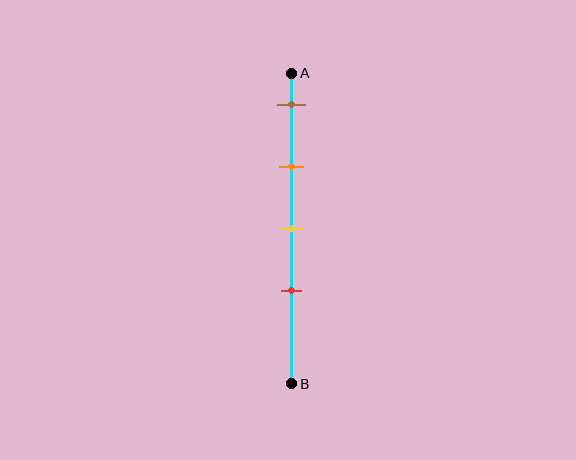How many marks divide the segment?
There are 4 marks dividing the segment.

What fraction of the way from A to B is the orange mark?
The orange mark is approximately 30% (0.3) of the way from A to B.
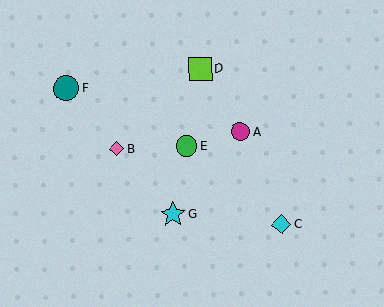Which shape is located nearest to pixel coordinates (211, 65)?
The lime square (labeled D) at (200, 69) is nearest to that location.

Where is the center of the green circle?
The center of the green circle is at (187, 146).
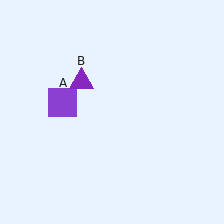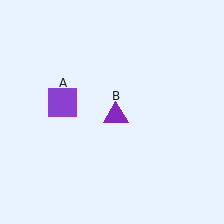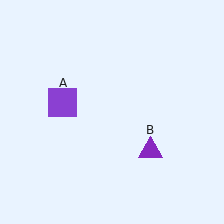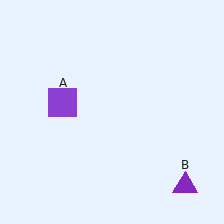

# # # #

=== Objective ===
Transcribe each entry above exactly, apart from the pictures.

=== Expected answer ===
How many marks divide the segment?
There are 4 marks dividing the segment.

What fraction of the way from A to B is the orange mark?
The orange mark is approximately 30% (0.3) of the way from A to B.
Which shape is located nearest to pixel coordinates (211, 65)?
The lime square (labeled D) at (200, 69) is nearest to that location.

Where is the center of the green circle?
The center of the green circle is at (187, 146).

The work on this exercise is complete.